Aim of the task -> Take the line containing "Estimate angle A in degrees." and every line after it to the end of the records, and copy them exactly, excluding pictures.

- - -

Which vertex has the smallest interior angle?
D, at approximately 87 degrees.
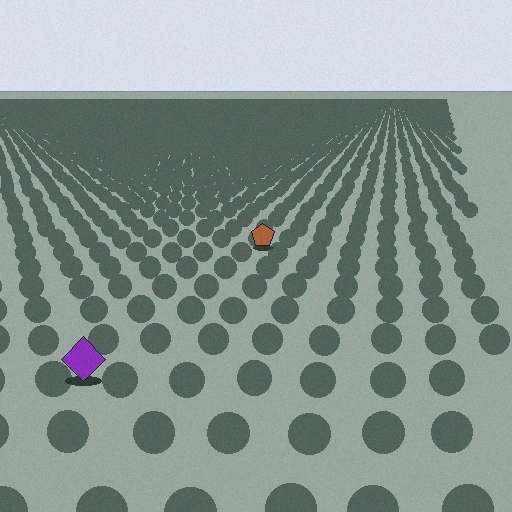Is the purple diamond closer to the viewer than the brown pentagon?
Yes. The purple diamond is closer — you can tell from the texture gradient: the ground texture is coarser near it.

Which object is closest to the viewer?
The purple diamond is closest. The texture marks near it are larger and more spread out.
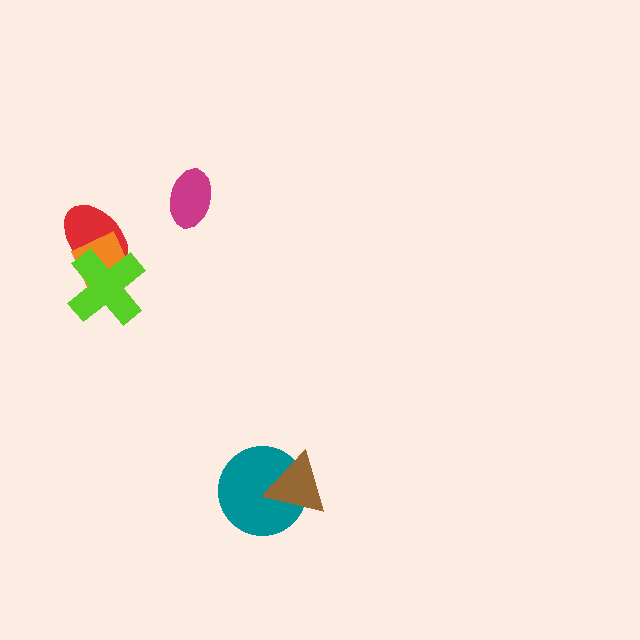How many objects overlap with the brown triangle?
1 object overlaps with the brown triangle.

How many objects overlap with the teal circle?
1 object overlaps with the teal circle.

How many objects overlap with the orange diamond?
2 objects overlap with the orange diamond.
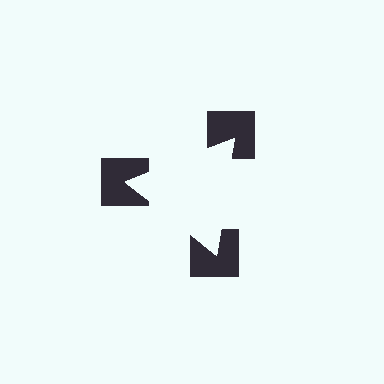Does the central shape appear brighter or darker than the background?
It typically appears slightly brighter than the background, even though no actual brightness change is drawn.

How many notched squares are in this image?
There are 3 — one at each vertex of the illusory triangle.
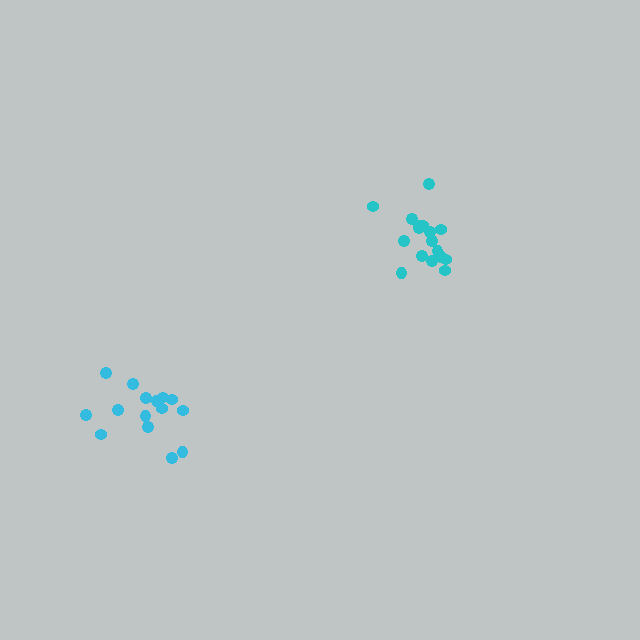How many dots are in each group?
Group 1: 17 dots, Group 2: 15 dots (32 total).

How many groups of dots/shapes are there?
There are 2 groups.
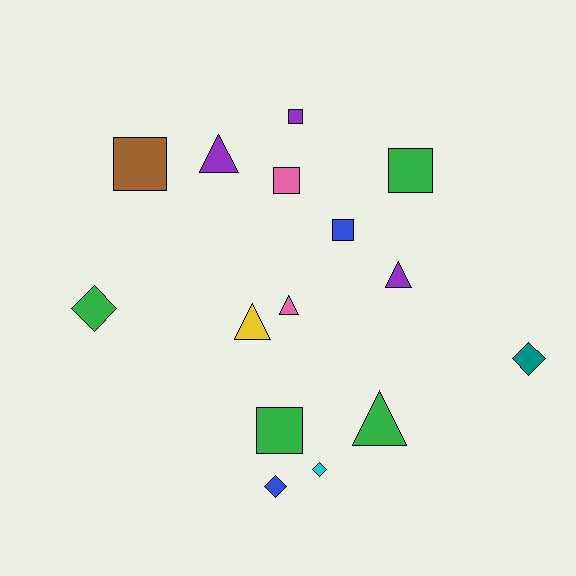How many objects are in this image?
There are 15 objects.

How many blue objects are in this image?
There are 2 blue objects.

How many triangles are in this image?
There are 5 triangles.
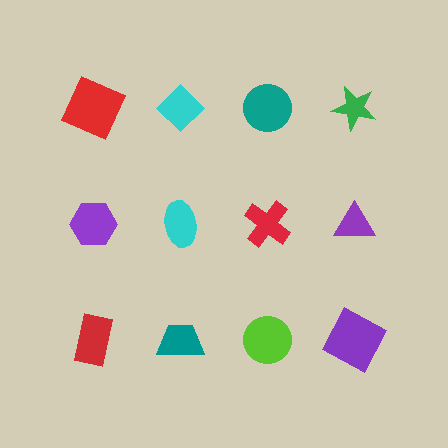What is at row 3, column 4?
A purple square.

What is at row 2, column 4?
A purple triangle.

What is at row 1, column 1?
A red square.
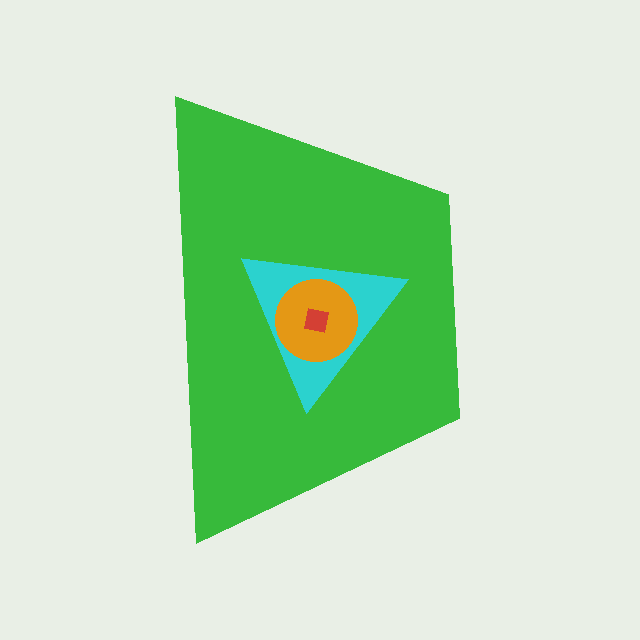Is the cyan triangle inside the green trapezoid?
Yes.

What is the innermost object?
The red square.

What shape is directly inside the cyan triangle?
The orange circle.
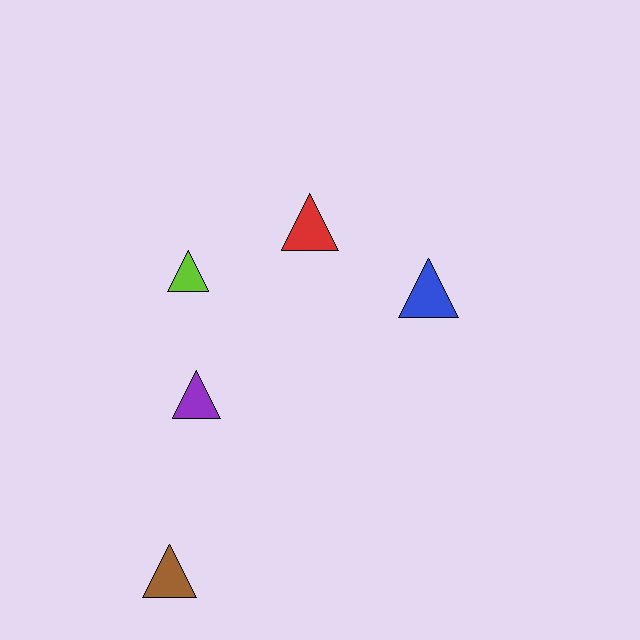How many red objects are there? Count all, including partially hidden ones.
There is 1 red object.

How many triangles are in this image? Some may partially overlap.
There are 5 triangles.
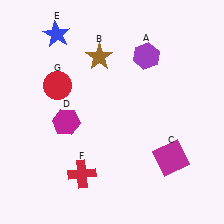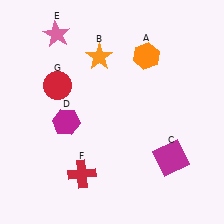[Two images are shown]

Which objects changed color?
A changed from purple to orange. B changed from brown to orange. E changed from blue to pink.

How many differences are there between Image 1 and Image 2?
There are 3 differences between the two images.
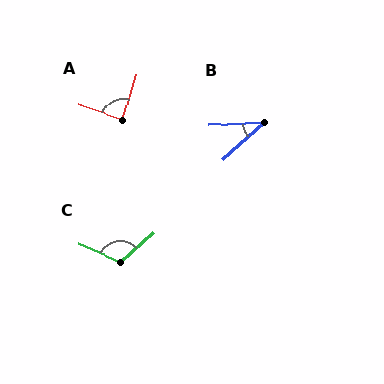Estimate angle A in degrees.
Approximately 88 degrees.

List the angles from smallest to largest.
B (38°), A (88°), C (115°).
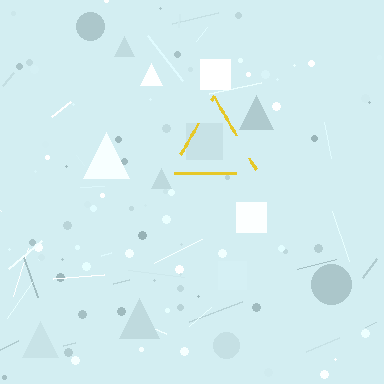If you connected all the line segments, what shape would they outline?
They would outline a triangle.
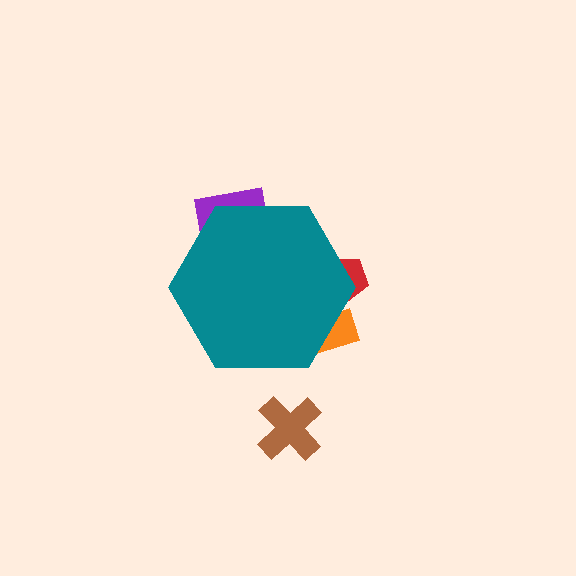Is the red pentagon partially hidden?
Yes, the red pentagon is partially hidden behind the teal hexagon.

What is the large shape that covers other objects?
A teal hexagon.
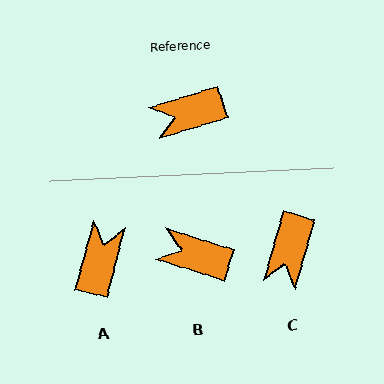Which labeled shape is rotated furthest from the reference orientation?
A, about 122 degrees away.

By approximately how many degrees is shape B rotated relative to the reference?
Approximately 35 degrees clockwise.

- - -

Written solution ->
Estimate angle A in degrees.
Approximately 88 degrees.

List the angles from smallest to largest.
B (38°), A (88°), C (115°).
If you connected all the line segments, what shape would they outline?
They would outline a triangle.
Is the red pentagon partially hidden?
Yes, the red pentagon is partially hidden behind the teal hexagon.

What is the large shape that covers other objects?
A teal hexagon.
Which labeled shape is rotated furthest from the reference orientation?
A, about 122 degrees away.

By approximately how many degrees is shape B rotated relative to the reference?
Approximately 35 degrees clockwise.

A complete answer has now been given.